(Stored entries)
————

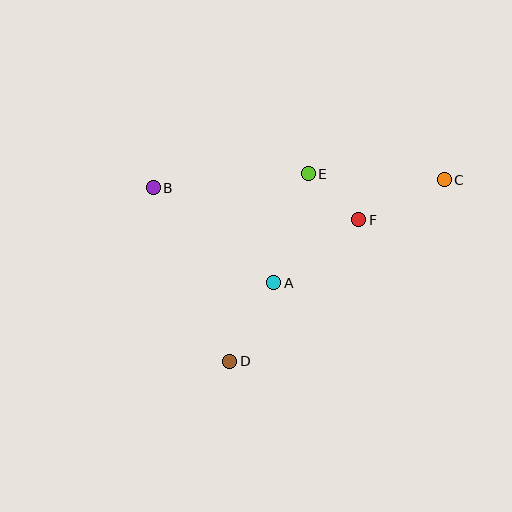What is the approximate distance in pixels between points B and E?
The distance between B and E is approximately 155 pixels.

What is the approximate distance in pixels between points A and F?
The distance between A and F is approximately 106 pixels.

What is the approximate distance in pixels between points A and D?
The distance between A and D is approximately 90 pixels.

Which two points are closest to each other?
Points E and F are closest to each other.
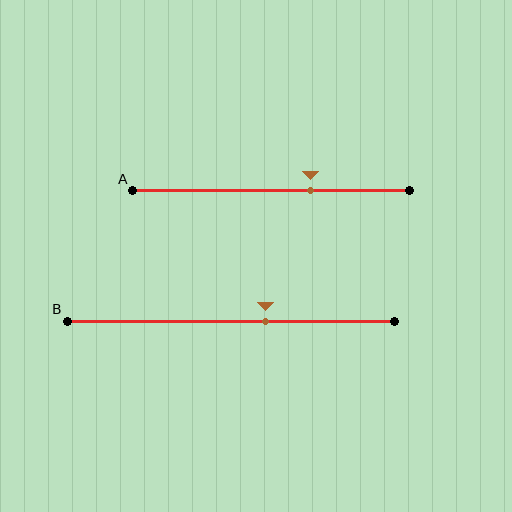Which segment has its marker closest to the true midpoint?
Segment B has its marker closest to the true midpoint.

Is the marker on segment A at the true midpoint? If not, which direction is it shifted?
No, the marker on segment A is shifted to the right by about 14% of the segment length.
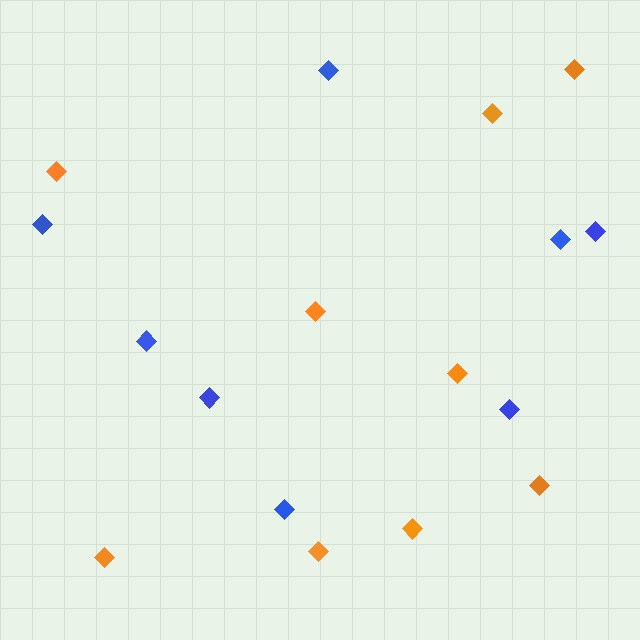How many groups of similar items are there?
There are 2 groups: one group of orange diamonds (9) and one group of blue diamonds (8).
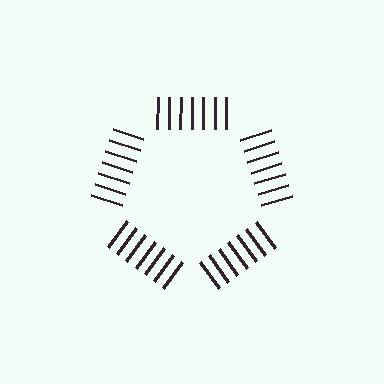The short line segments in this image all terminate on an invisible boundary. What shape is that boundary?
An illusory pentagon — the line segments terminate on its edges but no continuous stroke is drawn.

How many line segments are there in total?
35 — 7 along each of the 5 edges.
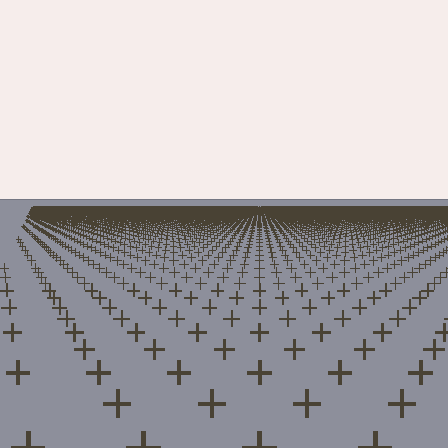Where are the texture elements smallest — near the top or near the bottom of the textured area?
Near the top.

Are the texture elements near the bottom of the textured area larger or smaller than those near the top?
Larger. Near the bottom, elements are closer to the viewer and appear at a bigger on-screen size.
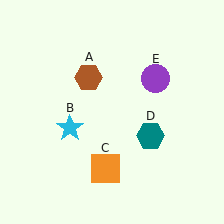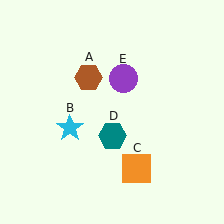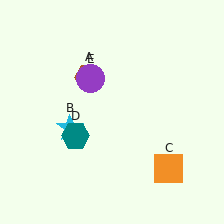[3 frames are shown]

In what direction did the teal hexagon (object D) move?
The teal hexagon (object D) moved left.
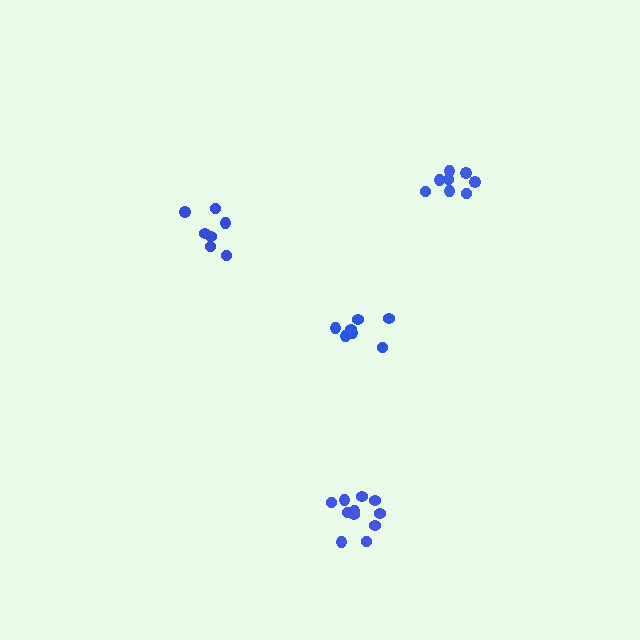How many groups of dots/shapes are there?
There are 4 groups.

————

What you need to do ::
Without the pictures, print the whole listing exactly as given.

Response for this exercise ::
What is the approximate distance in pixels between points B and E?
The distance between B and E is approximately 155 pixels.

What is the approximate distance in pixels between points A and F?
The distance between A and F is approximately 106 pixels.

What is the approximate distance in pixels between points A and D?
The distance between A and D is approximately 90 pixels.

Which two points are closest to each other?
Points E and F are closest to each other.
Which segment has its marker closest to the true midpoint?
Segment B has its marker closest to the true midpoint.

Is the marker on segment A at the true midpoint? If not, which direction is it shifted?
No, the marker on segment A is shifted to the right by about 14% of the segment length.
How many groups of similar items are there?
There are 2 groups: one group of orange diamonds (9) and one group of blue diamonds (8).
The short line segments in this image all terminate on an invisible boundary. What shape is that boundary?
An illusory pentagon — the line segments terminate on its edges but no continuous stroke is drawn.

How many line segments are there in total?
35 — 7 along each of the 5 edges.
Where are the texture elements smallest — near the top or near the bottom of the textured area?
Near the top.

Are the texture elements near the bottom of the textured area larger or smaller than those near the top?
Larger. Near the bottom, elements are closer to the viewer and appear at a bigger on-screen size.
[3 frames are shown]

In what direction did the teal hexagon (object D) move?
The teal hexagon (object D) moved left.
How many groups of dots/shapes are there?
There are 4 groups.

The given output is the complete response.